▶ Challenge:
Leave out every picture, then transcribe the rest of the listing exactly.

Entries on basic geometric figures:
==================================================

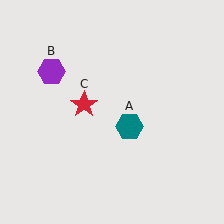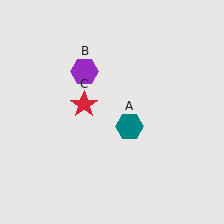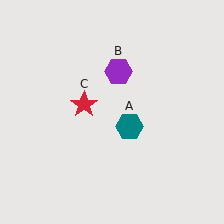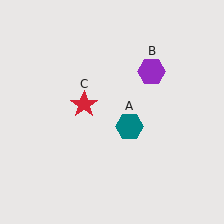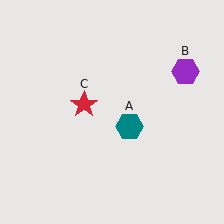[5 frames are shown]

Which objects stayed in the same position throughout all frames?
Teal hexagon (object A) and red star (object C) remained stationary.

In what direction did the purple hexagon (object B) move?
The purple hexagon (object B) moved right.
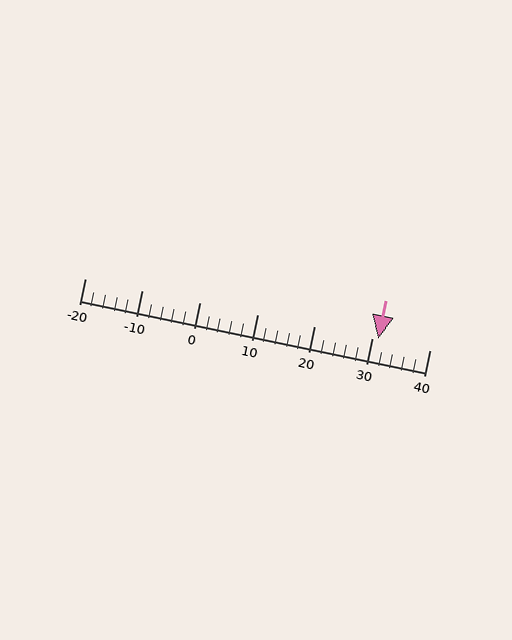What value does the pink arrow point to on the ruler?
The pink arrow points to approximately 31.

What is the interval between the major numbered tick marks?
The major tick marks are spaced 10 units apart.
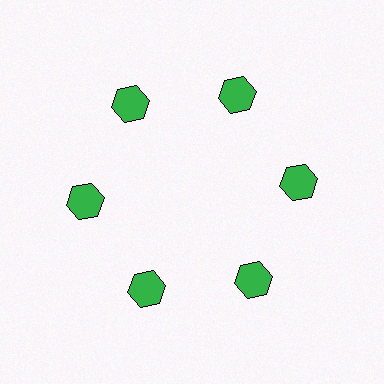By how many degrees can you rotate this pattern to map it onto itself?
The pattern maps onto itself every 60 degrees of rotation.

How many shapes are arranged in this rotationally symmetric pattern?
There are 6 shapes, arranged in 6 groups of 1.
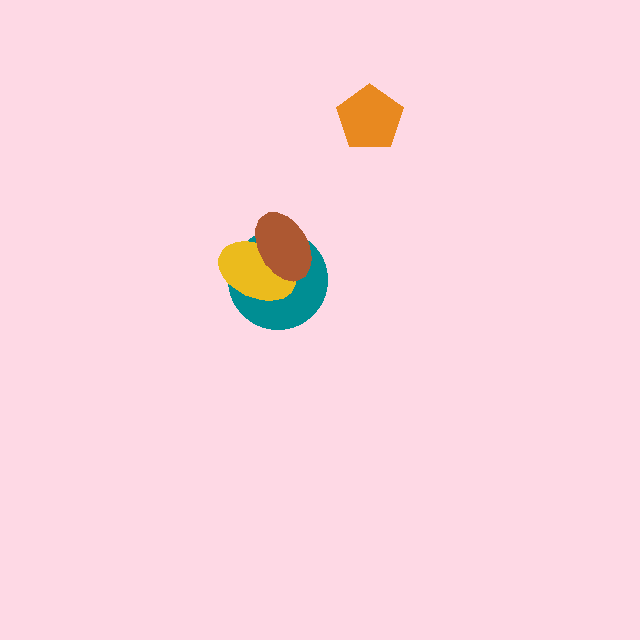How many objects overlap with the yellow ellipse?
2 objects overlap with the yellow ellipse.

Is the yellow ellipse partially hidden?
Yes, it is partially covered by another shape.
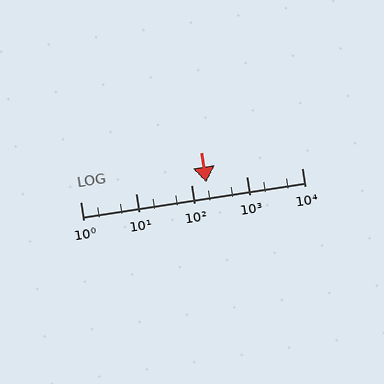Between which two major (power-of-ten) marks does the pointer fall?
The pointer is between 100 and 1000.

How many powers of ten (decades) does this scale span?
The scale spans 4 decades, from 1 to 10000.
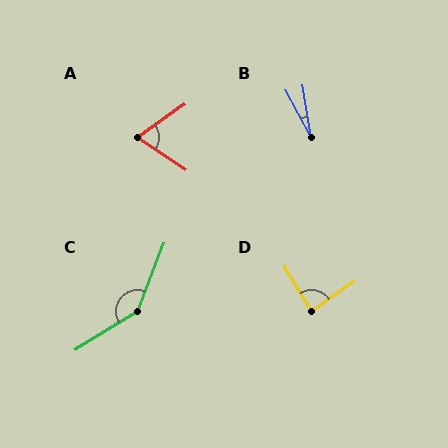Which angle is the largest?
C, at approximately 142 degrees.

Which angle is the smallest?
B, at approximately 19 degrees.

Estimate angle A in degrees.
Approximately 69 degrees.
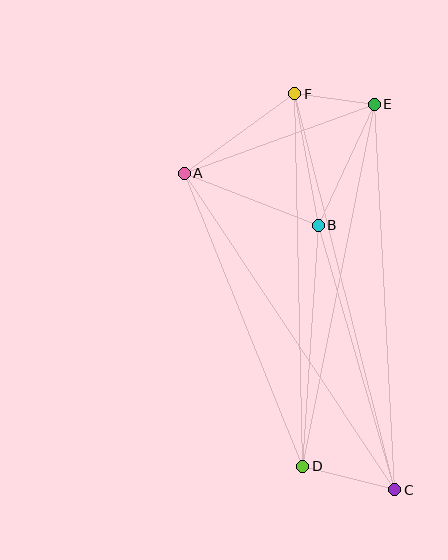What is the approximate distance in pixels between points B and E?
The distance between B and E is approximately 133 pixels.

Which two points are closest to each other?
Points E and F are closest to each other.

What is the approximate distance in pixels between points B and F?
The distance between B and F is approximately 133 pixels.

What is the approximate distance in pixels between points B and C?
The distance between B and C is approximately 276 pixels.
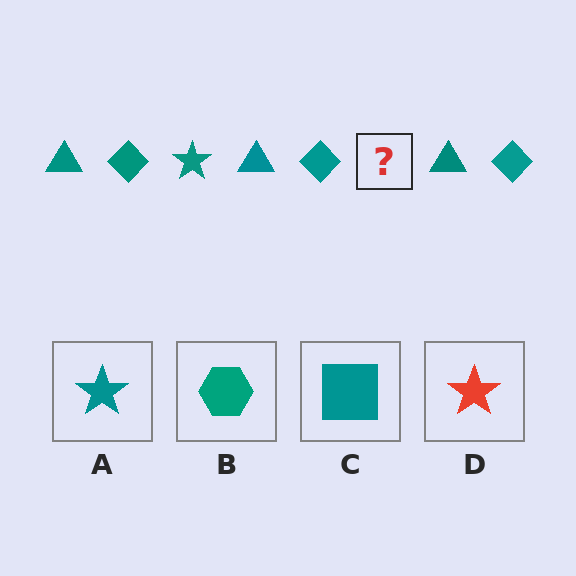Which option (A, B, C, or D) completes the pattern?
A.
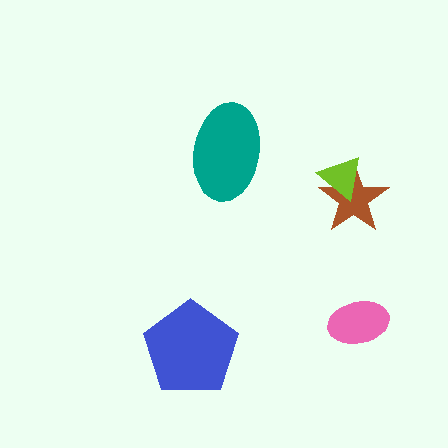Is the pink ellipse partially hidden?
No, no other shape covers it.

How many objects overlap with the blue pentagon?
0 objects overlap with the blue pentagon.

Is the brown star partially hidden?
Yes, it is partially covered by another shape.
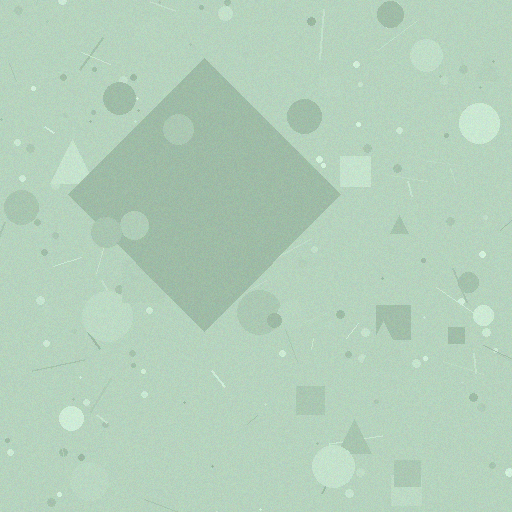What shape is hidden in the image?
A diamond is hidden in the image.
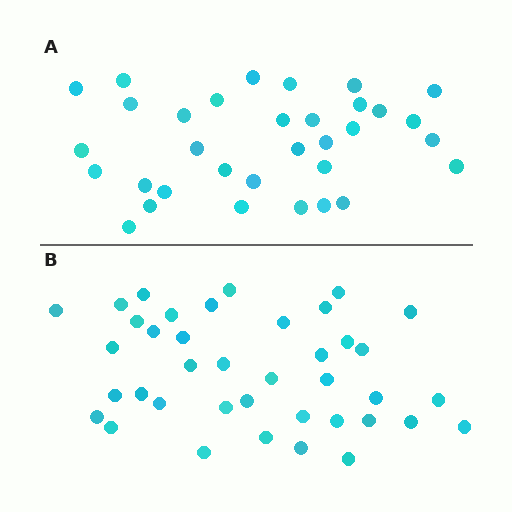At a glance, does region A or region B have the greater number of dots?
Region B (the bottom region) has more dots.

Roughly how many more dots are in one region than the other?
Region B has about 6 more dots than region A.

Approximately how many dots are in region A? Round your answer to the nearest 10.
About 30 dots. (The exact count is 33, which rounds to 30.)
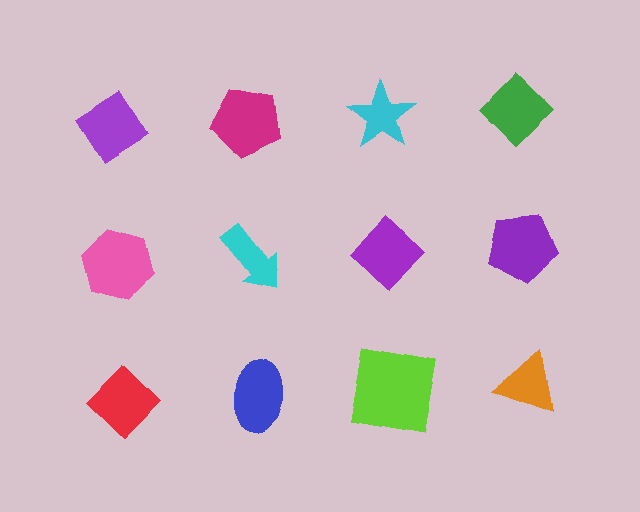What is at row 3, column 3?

==================================================

▶ Result:
[5 frames are shown]

Which objects stayed in the same position throughout all frames?
Teal hexagon (object A) and red star (object C) remained stationary.

In what direction did the purple hexagon (object B) move?
The purple hexagon (object B) moved right.
What value does the pink arrow point to on the ruler?
The pink arrow points to approximately 31.

What is the interval between the major numbered tick marks?
The major tick marks are spaced 10 units apart.
By how many degrees can you rotate this pattern to map it onto itself?
The pattern maps onto itself every 60 degrees of rotation.

How many shapes are arranged in this rotationally symmetric pattern?
There are 6 shapes, arranged in 6 groups of 1.
How many objects overlap with the yellow ellipse?
2 objects overlap with the yellow ellipse.

Is the yellow ellipse partially hidden?
Yes, it is partially covered by another shape.
Between which two major (power-of-ten) marks does the pointer fall?
The pointer is between 100 and 1000.

How many powers of ten (decades) does this scale span?
The scale spans 4 decades, from 1 to 10000.
Which angle is the largest?
C, at approximately 142 degrees.

Which angle is the smallest?
B, at approximately 19 degrees.

Estimate angle A in degrees.
Approximately 69 degrees.
What is the approximate distance in pixels between points B and E?
The distance between B and E is approximately 133 pixels.

Which two points are closest to each other?
Points E and F are closest to each other.

What is the approximate distance in pixels between points B and F?
The distance between B and F is approximately 133 pixels.

What is the approximate distance in pixels between points B and C?
The distance between B and C is approximately 276 pixels.
Which option (A, B, C, or D) completes the pattern?
A.
Is the pink ellipse partially hidden?
No, no other shape covers it.

How many objects overlap with the blue pentagon?
0 objects overlap with the blue pentagon.

Is the brown star partially hidden?
Yes, it is partially covered by another shape.
What shape is hidden in the image?
A diamond is hidden in the image.
At a glance, does region A or region B have the greater number of dots?
Region B (the bottom region) has more dots.

Roughly how many more dots are in one region than the other?
Region B has about 6 more dots than region A.

Approximately how many dots are in region A? Round your answer to the nearest 10.
About 30 dots. (The exact count is 33, which rounds to 30.)
What is at row 3, column 3?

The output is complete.